Materials provided
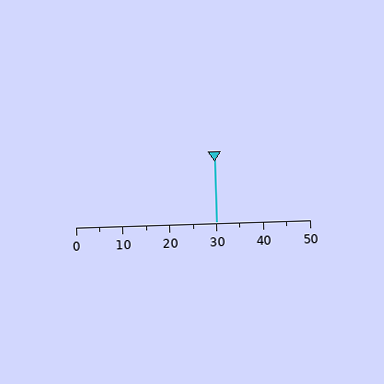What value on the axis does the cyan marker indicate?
The marker indicates approximately 30.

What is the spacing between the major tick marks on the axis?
The major ticks are spaced 10 apart.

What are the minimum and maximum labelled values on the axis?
The axis runs from 0 to 50.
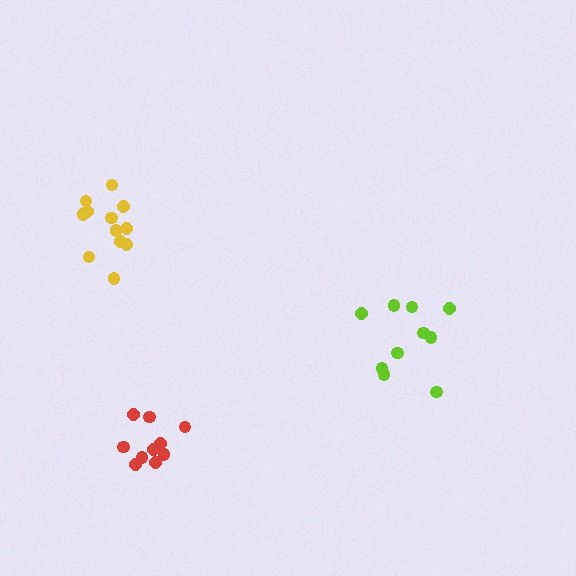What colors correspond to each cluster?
The clusters are colored: red, lime, yellow.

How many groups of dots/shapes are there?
There are 3 groups.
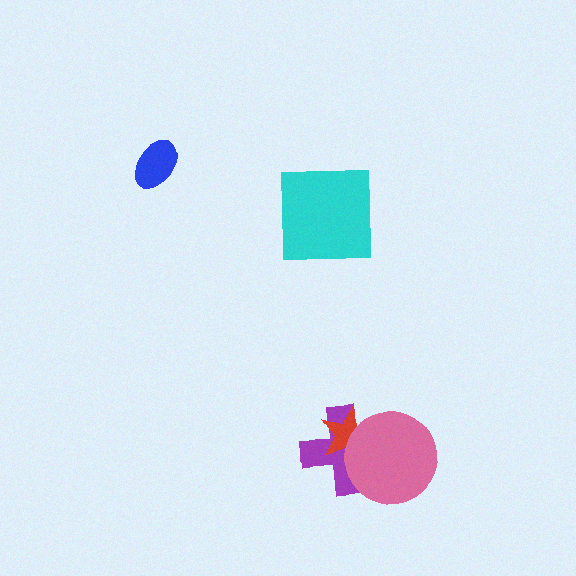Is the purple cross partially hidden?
Yes, it is partially covered by another shape.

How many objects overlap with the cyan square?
0 objects overlap with the cyan square.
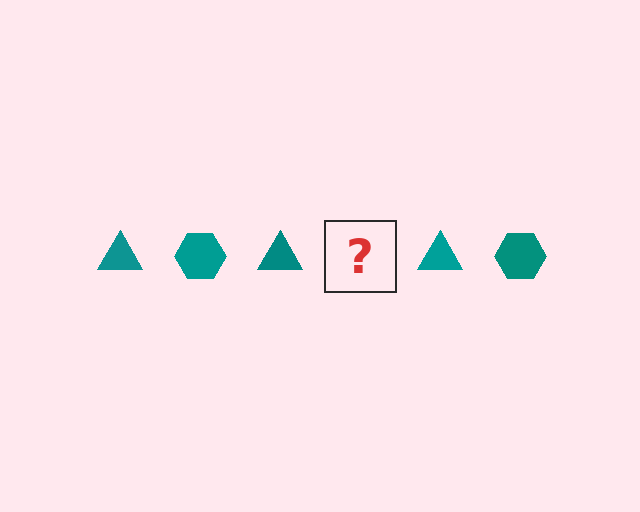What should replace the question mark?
The question mark should be replaced with a teal hexagon.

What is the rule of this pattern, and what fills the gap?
The rule is that the pattern cycles through triangle, hexagon shapes in teal. The gap should be filled with a teal hexagon.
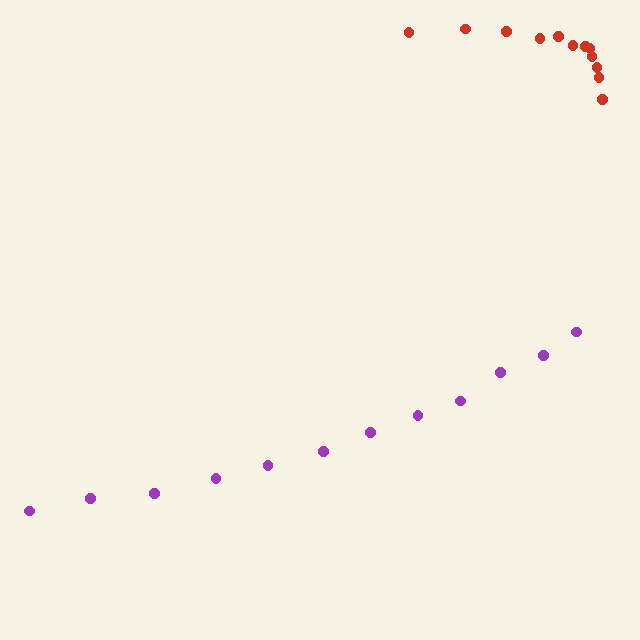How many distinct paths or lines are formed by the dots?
There are 2 distinct paths.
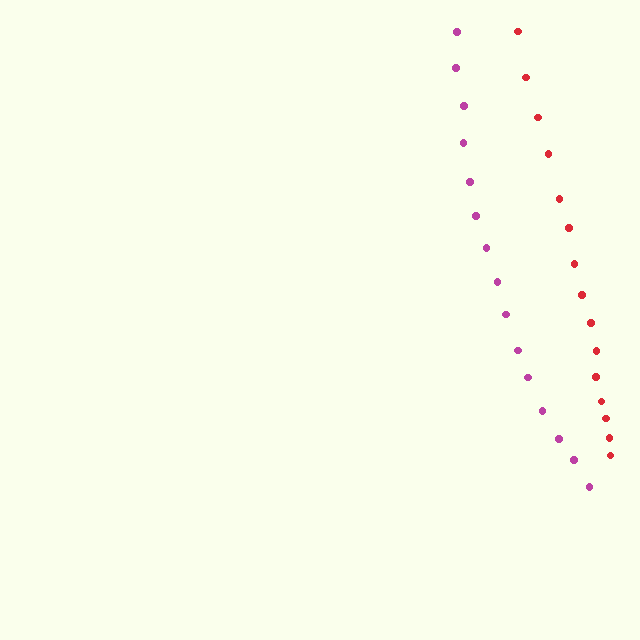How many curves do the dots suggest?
There are 2 distinct paths.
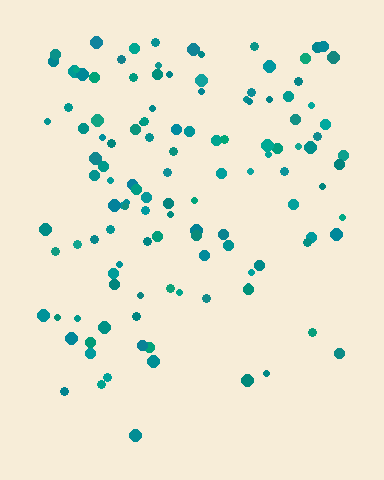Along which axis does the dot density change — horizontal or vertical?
Vertical.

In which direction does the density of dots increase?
From bottom to top, with the top side densest.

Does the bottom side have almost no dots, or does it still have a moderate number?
Still a moderate number, just noticeably fewer than the top.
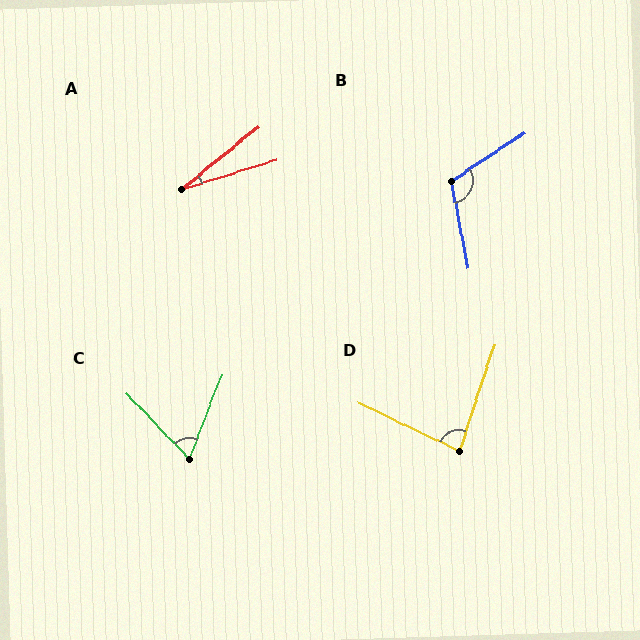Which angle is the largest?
B, at approximately 112 degrees.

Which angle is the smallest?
A, at approximately 22 degrees.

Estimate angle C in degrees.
Approximately 65 degrees.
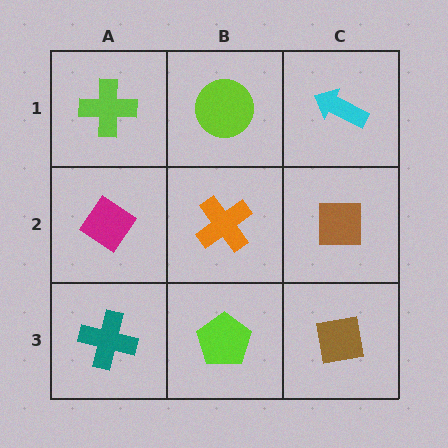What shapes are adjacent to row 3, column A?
A magenta diamond (row 2, column A), a lime pentagon (row 3, column B).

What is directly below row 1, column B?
An orange cross.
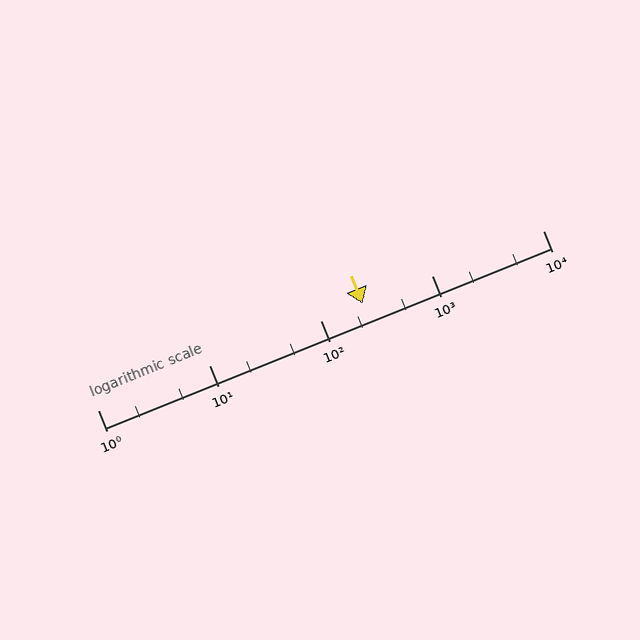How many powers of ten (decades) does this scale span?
The scale spans 4 decades, from 1 to 10000.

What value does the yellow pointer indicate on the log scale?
The pointer indicates approximately 240.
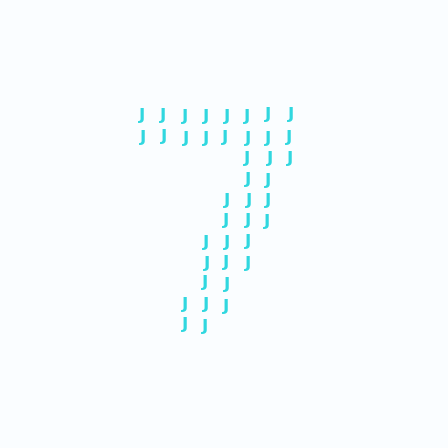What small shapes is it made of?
It is made of small letter J's.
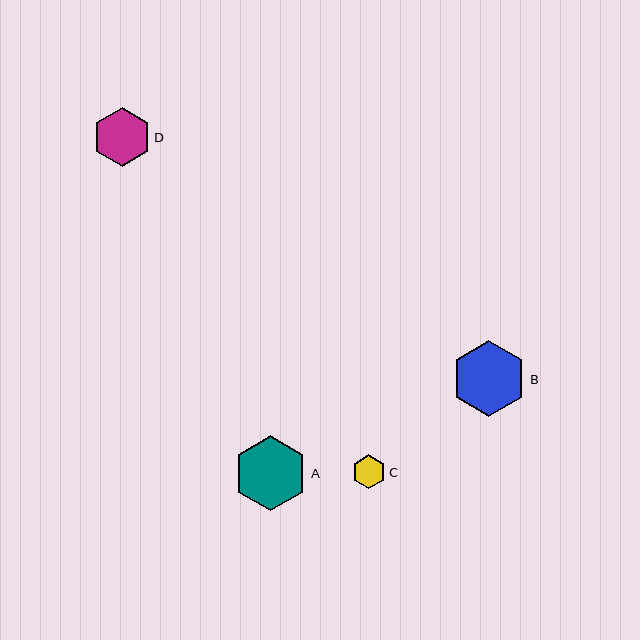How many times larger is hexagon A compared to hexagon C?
Hexagon A is approximately 2.2 times the size of hexagon C.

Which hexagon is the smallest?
Hexagon C is the smallest with a size of approximately 34 pixels.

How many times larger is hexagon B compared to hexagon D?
Hexagon B is approximately 1.3 times the size of hexagon D.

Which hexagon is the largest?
Hexagon B is the largest with a size of approximately 76 pixels.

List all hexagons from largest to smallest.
From largest to smallest: B, A, D, C.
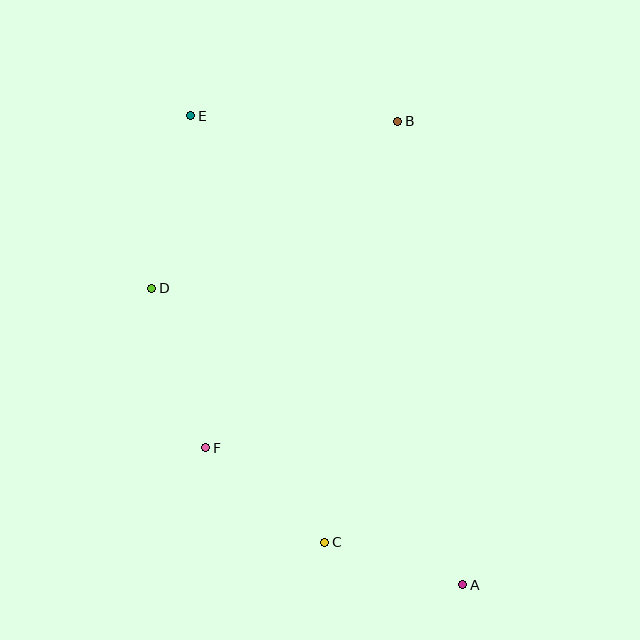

Short exercise
Please transcribe the material above exactly as written. Leave the pictures out.

Solution to this task
What value on the axis does the cyan marker indicate?
The marker indicates approximately 30.

What is the spacing between the major tick marks on the axis?
The major ticks are spaced 10 apart.

What are the minimum and maximum labelled values on the axis?
The axis runs from 0 to 50.
What colors correspond to each cluster?
The clusters are colored: red, lime, yellow.

How many groups of dots/shapes are there?
There are 3 groups.
Is the purple cross partially hidden?
Yes, it is partially covered by another shape.

How many objects overlap with the cyan square?
0 objects overlap with the cyan square.
What should replace the question mark?
The question mark should be replaced with a teal hexagon.

What is the rule of this pattern, and what fills the gap?
The rule is that the pattern cycles through triangle, hexagon shapes in teal. The gap should be filled with a teal hexagon.
How many distinct paths or lines are formed by the dots?
There are 2 distinct paths.
How many curves do the dots suggest?
There are 2 distinct paths.
Along which axis does the dot density change — horizontal or vertical?
Vertical.

In which direction does the density of dots increase?
From bottom to top, with the top side densest.

Does the bottom side have almost no dots, or does it still have a moderate number?
Still a moderate number, just noticeably fewer than the top.
Which angle is the largest?
B, at approximately 112 degrees.

Which angle is the smallest?
A, at approximately 22 degrees.

Estimate angle C in degrees.
Approximately 65 degrees.
What shapes are adjacent to row 3, column A?
A magenta diamond (row 2, column A), a lime pentagon (row 3, column B).

What is directly below row 1, column B?
An orange cross.
How many powers of ten (decades) does this scale span?
The scale spans 4 decades, from 1 to 10000.

What value does the yellow pointer indicate on the log scale?
The pointer indicates approximately 240.
What small shapes is it made of?
It is made of small letter J's.
How many times larger is hexagon A compared to hexagon C?
Hexagon A is approximately 2.2 times the size of hexagon C.

Which hexagon is the smallest?
Hexagon C is the smallest with a size of approximately 34 pixels.

How many times larger is hexagon B compared to hexagon D?
Hexagon B is approximately 1.3 times the size of hexagon D.

Which hexagon is the largest?
Hexagon B is the largest with a size of approximately 76 pixels.

List all hexagons from largest to smallest.
From largest to smallest: B, A, D, C.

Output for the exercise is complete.